Restate the listing that follows word for word, without its pictures.

+++ Supplied material

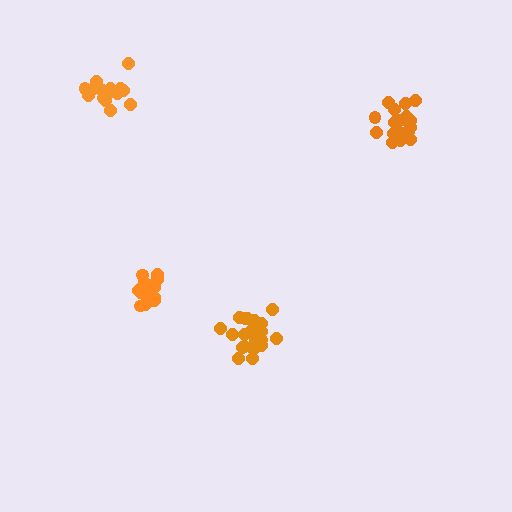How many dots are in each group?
Group 1: 21 dots, Group 2: 15 dots, Group 3: 15 dots, Group 4: 19 dots (70 total).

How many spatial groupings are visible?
There are 4 spatial groupings.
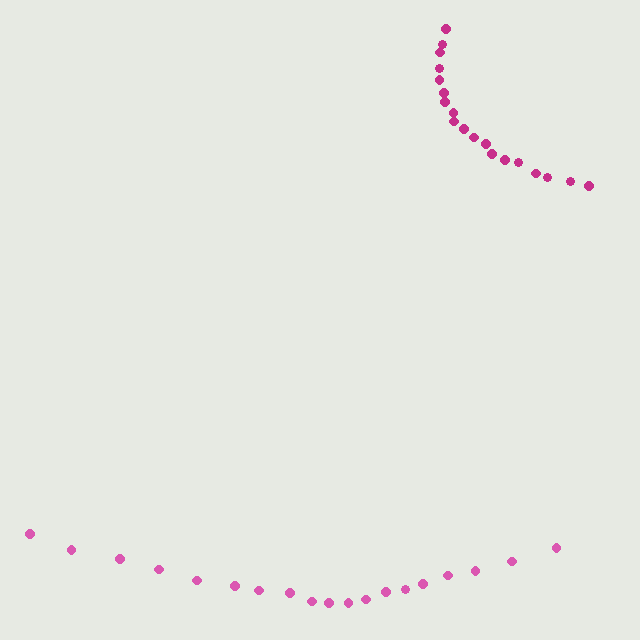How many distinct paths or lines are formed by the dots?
There are 2 distinct paths.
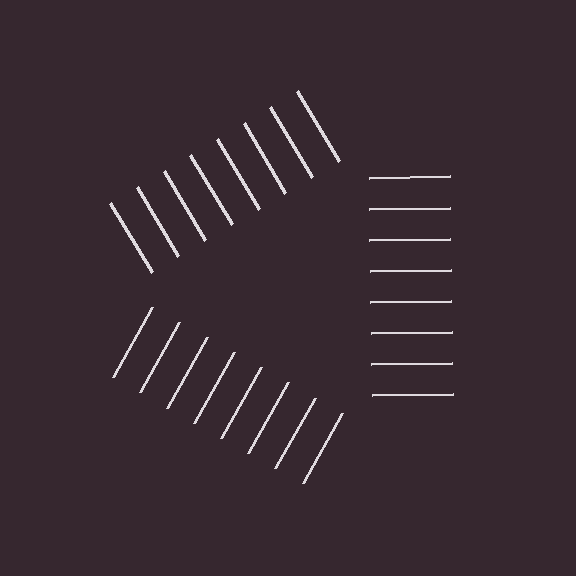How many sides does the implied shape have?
3 sides — the line-ends trace a triangle.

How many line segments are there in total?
24 — 8 along each of the 3 edges.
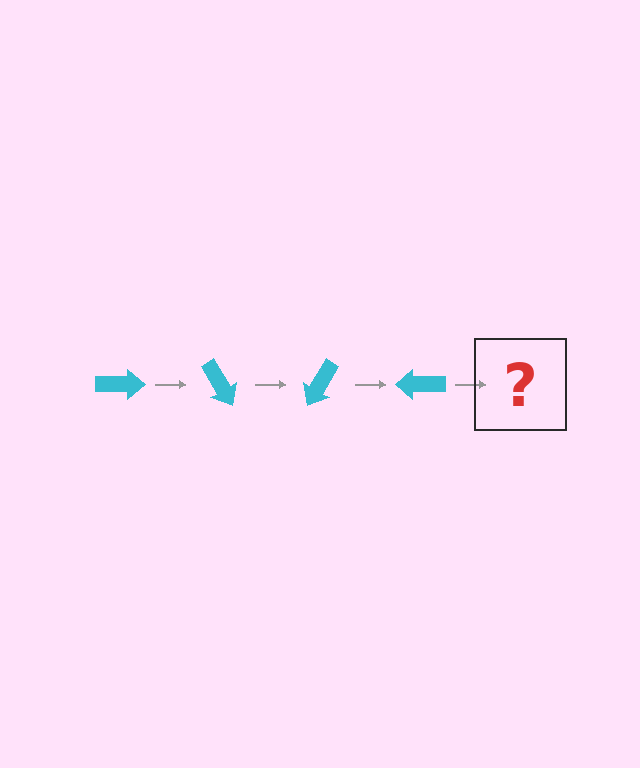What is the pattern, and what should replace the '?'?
The pattern is that the arrow rotates 60 degrees clockwise each step. The '?' should be a cyan arrow rotated 240 degrees clockwise.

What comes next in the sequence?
The next element should be a cyan arrow rotated 240 degrees clockwise.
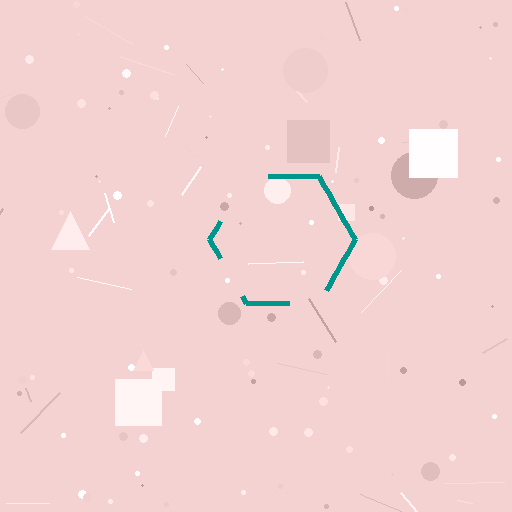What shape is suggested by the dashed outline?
The dashed outline suggests a hexagon.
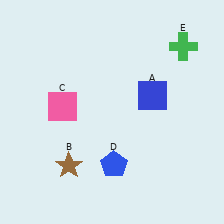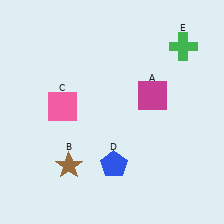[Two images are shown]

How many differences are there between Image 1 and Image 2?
There is 1 difference between the two images.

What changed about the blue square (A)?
In Image 1, A is blue. In Image 2, it changed to magenta.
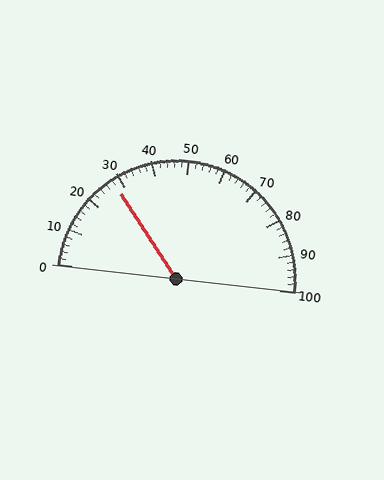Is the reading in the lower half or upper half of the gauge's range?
The reading is in the lower half of the range (0 to 100).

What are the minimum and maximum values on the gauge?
The gauge ranges from 0 to 100.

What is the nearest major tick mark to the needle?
The nearest major tick mark is 30.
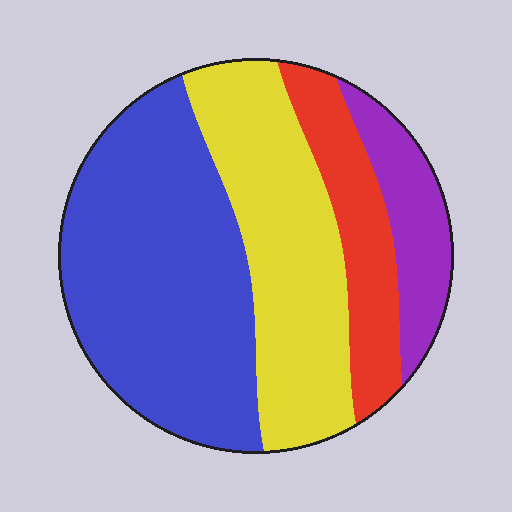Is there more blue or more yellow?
Blue.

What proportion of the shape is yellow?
Yellow takes up about one third (1/3) of the shape.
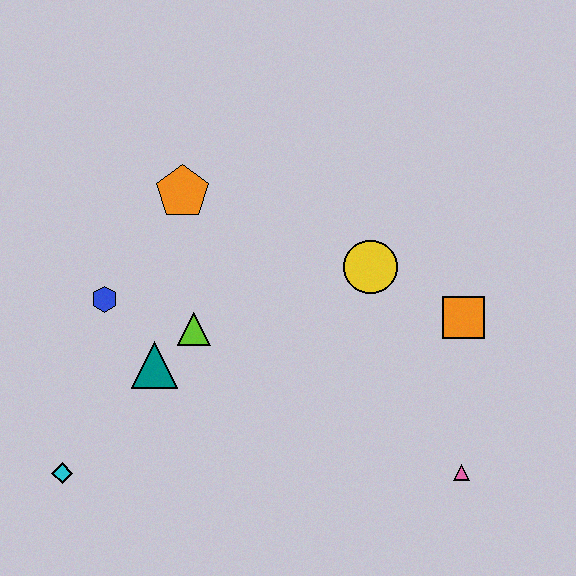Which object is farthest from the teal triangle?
The pink triangle is farthest from the teal triangle.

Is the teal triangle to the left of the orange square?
Yes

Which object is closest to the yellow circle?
The orange square is closest to the yellow circle.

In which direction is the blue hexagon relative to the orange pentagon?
The blue hexagon is below the orange pentagon.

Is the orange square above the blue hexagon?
No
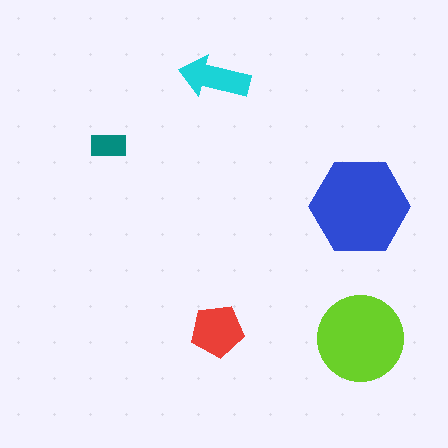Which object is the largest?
The blue hexagon.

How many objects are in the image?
There are 5 objects in the image.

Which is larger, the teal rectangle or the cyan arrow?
The cyan arrow.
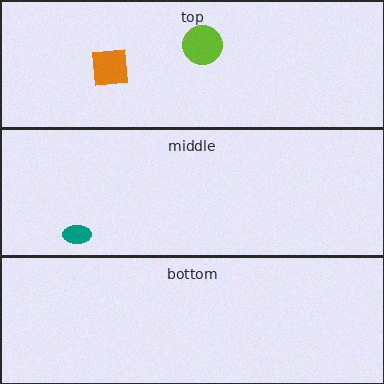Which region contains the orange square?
The top region.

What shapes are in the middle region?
The teal ellipse.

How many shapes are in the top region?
2.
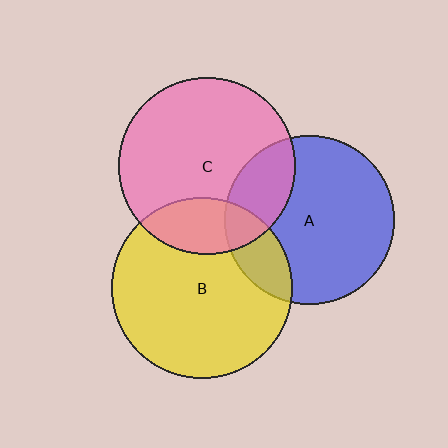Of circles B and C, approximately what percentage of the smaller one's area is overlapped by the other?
Approximately 20%.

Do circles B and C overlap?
Yes.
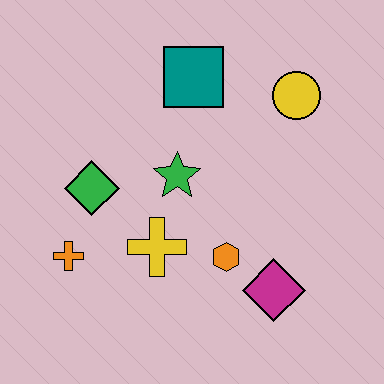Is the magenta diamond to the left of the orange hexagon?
No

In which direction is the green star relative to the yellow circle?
The green star is to the left of the yellow circle.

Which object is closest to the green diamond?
The orange cross is closest to the green diamond.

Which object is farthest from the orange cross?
The yellow circle is farthest from the orange cross.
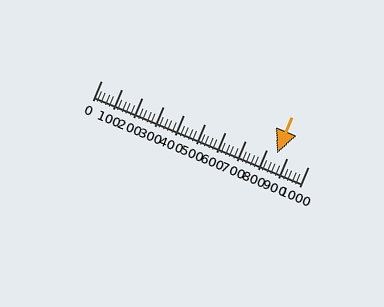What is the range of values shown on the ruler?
The ruler shows values from 0 to 1000.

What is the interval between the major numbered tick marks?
The major tick marks are spaced 100 units apart.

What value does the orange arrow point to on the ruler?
The orange arrow points to approximately 850.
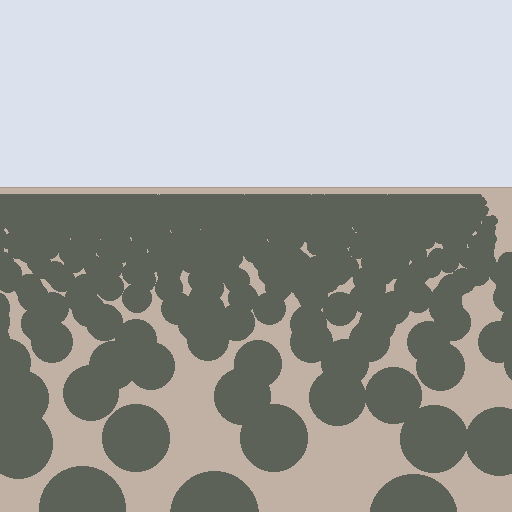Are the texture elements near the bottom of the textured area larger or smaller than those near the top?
Larger. Near the bottom, elements are closer to the viewer and appear at a bigger on-screen size.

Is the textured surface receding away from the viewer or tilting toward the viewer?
The surface is receding away from the viewer. Texture elements get smaller and denser toward the top.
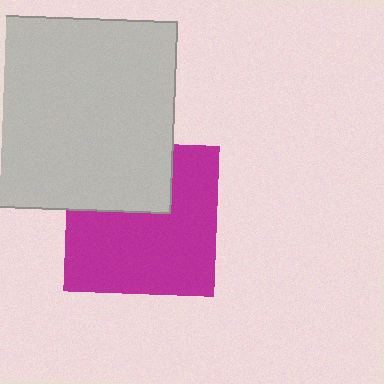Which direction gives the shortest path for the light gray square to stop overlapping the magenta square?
Moving up gives the shortest separation.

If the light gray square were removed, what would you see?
You would see the complete magenta square.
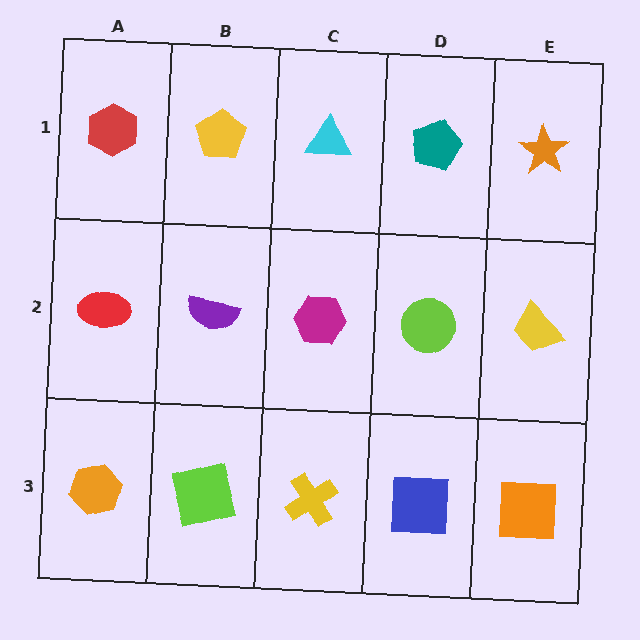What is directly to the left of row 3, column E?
A blue square.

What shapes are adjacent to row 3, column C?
A magenta hexagon (row 2, column C), a lime square (row 3, column B), a blue square (row 3, column D).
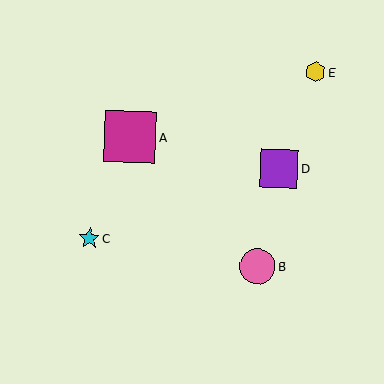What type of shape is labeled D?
Shape D is a purple square.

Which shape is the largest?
The magenta square (labeled A) is the largest.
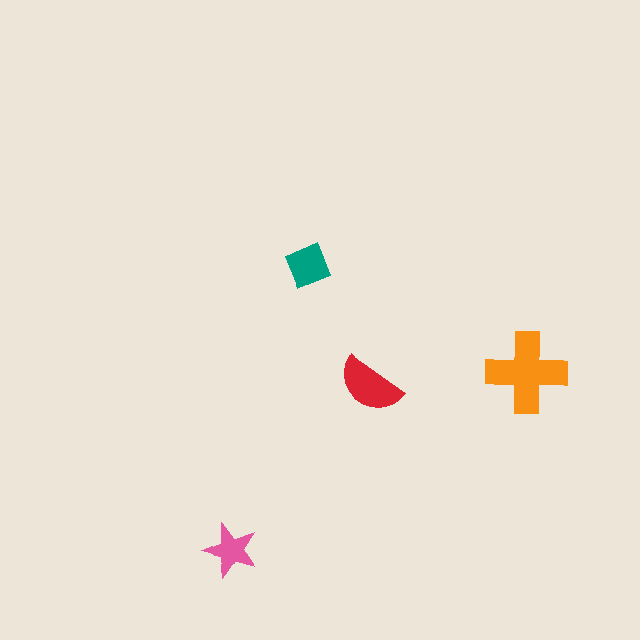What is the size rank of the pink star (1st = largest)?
4th.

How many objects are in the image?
There are 4 objects in the image.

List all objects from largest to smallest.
The orange cross, the red semicircle, the teal square, the pink star.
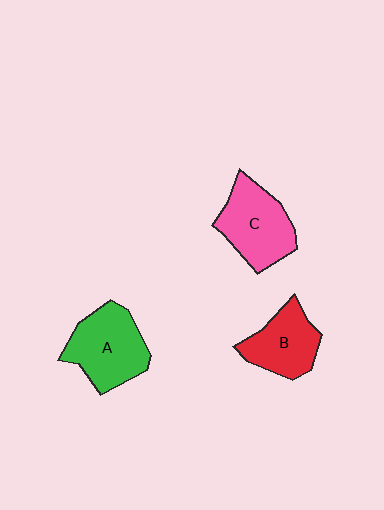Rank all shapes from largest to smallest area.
From largest to smallest: A (green), C (pink), B (red).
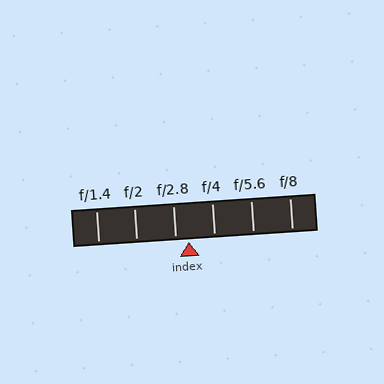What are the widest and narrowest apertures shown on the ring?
The widest aperture shown is f/1.4 and the narrowest is f/8.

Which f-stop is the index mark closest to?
The index mark is closest to f/2.8.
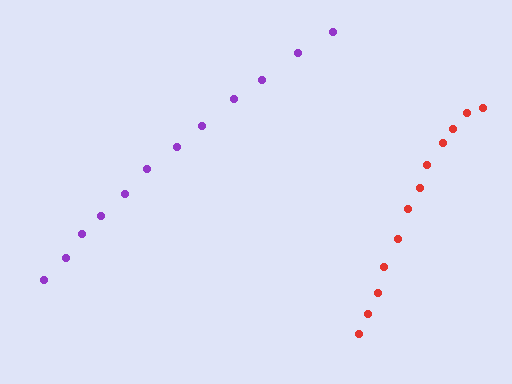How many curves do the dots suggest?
There are 2 distinct paths.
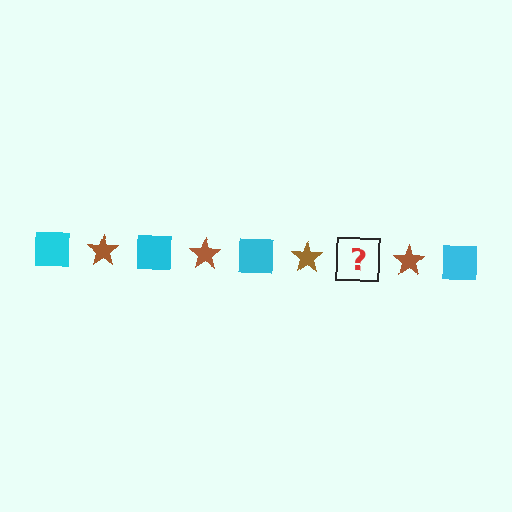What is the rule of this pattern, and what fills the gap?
The rule is that the pattern alternates between cyan square and brown star. The gap should be filled with a cyan square.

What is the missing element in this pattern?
The missing element is a cyan square.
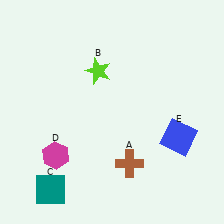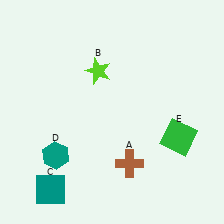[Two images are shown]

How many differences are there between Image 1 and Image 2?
There are 2 differences between the two images.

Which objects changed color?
D changed from magenta to teal. E changed from blue to green.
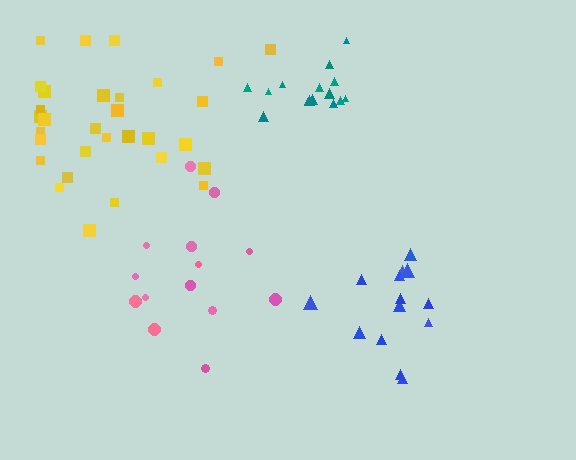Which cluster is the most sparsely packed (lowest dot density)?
Pink.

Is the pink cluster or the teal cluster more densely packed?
Teal.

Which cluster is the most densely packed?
Teal.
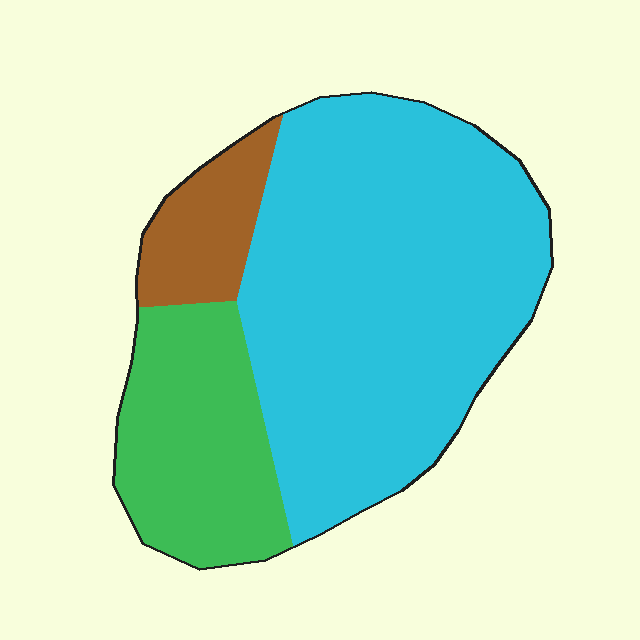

++++++

### Response to the exercise
How many dots are in each group?
Group 1: 21 dots, Group 2: 15 dots, Group 3: 15 dots, Group 4: 19 dots (70 total).

How many spatial groupings are visible?
There are 4 spatial groupings.
How many distinct paths or lines are formed by the dots?
There are 2 distinct paths.
How many sides does the implied shape have?
3 sides — the line-ends trace a triangle.

How many line segments are there in total?
24 — 8 along each of the 3 edges.
What is the pattern, and what should replace the '?'?
The pattern is that the arrow rotates 60 degrees clockwise each step. The '?' should be a cyan arrow rotated 240 degrees clockwise.

What comes next in the sequence?
The next element should be a cyan arrow rotated 240 degrees clockwise.
What shape is suggested by the dashed outline?
The dashed outline suggests a hexagon.
[Two images are shown]

How many differences are there between Image 1 and Image 2?
There is 1 difference between the two images.

What changed about the blue square (A)?
In Image 1, A is blue. In Image 2, it changed to magenta.
Is the reading in the lower half or upper half of the gauge's range?
The reading is in the lower half of the range (0 to 100).

What are the minimum and maximum values on the gauge?
The gauge ranges from 0 to 100.

What is the nearest major tick mark to the needle?
The nearest major tick mark is 30.
Is there more blue or more yellow?
Blue.

What proportion of the shape is yellow?
Yellow takes up about one third (1/3) of the shape.
Which object is farthest from the teal triangle?
The pink triangle is farthest from the teal triangle.

Is the teal triangle to the left of the orange square?
Yes

Which object is closest to the yellow circle?
The orange square is closest to the yellow circle.

In which direction is the blue hexagon relative to the orange pentagon?
The blue hexagon is below the orange pentagon.

Is the orange square above the blue hexagon?
No
Which object is the largest?
The blue hexagon.

How many objects are in the image?
There are 5 objects in the image.

Which is larger, the teal rectangle or the cyan arrow?
The cyan arrow.
Which region contains the orange square?
The top region.

What shapes are in the middle region?
The teal ellipse.

How many shapes are in the top region?
2.
Of circles B and C, approximately what percentage of the smaller one's area is overlapped by the other?
Approximately 20%.

Do circles B and C overlap?
Yes.
Is the magenta diamond to the left of the orange hexagon?
No

In which direction is the green star relative to the yellow circle?
The green star is to the left of the yellow circle.

Which object is closest to the green diamond?
The orange cross is closest to the green diamond.

Which object is farthest from the orange cross?
The yellow circle is farthest from the orange cross.
What is the range of values shown on the ruler?
The ruler shows values from 0 to 1000.

What is the interval between the major numbered tick marks?
The major tick marks are spaced 100 units apart.

What value does the orange arrow point to on the ruler?
The orange arrow points to approximately 850.
Are the texture elements near the bottom of the textured area larger or smaller than those near the top?
Larger. Near the bottom, elements are closer to the viewer and appear at a bigger on-screen size.

Is the textured surface receding away from the viewer or tilting toward the viewer?
The surface is receding away from the viewer. Texture elements get smaller and denser toward the top.
Which direction gives the shortest path for the light gray square to stop overlapping the magenta square?
Moving up gives the shortest separation.

If the light gray square were removed, what would you see?
You would see the complete magenta square.
What is directly to the left of row 3, column E?
A blue square.

What shapes are adjacent to row 3, column C?
A magenta hexagon (row 2, column C), a lime square (row 3, column B), a blue square (row 3, column D).
What type of shape is labeled D?
Shape D is a purple square.

Which shape is the largest?
The magenta square (labeled A) is the largest.
What is the size rank of the pink star (1st = largest)?
4th.

How many objects are in the image?
There are 4 objects in the image.

List all objects from largest to smallest.
The orange cross, the red semicircle, the teal square, the pink star.
Rank all shapes from largest to smallest area.
From largest to smallest: A (green), C (pink), B (red).
What are the widest and narrowest apertures shown on the ring?
The widest aperture shown is f/1.4 and the narrowest is f/8.

Which f-stop is the index mark closest to?
The index mark is closest to f/2.8.
How many curves do the dots suggest?
There are 2 distinct paths.
What is the rule of this pattern, and what fills the gap?
The rule is that the pattern alternates between cyan square and brown star. The gap should be filled with a cyan square.

What is the missing element in this pattern?
The missing element is a cyan square.
[Two images are shown]

How many differences are there between Image 1 and Image 2?
There are 2 differences between the two images.

Which objects changed color?
D changed from magenta to teal. E changed from blue to green.
Which cluster is the most sparsely packed (lowest dot density)?
Pink.

Is the pink cluster or the teal cluster more densely packed?
Teal.

Which cluster is the most densely packed?
Teal.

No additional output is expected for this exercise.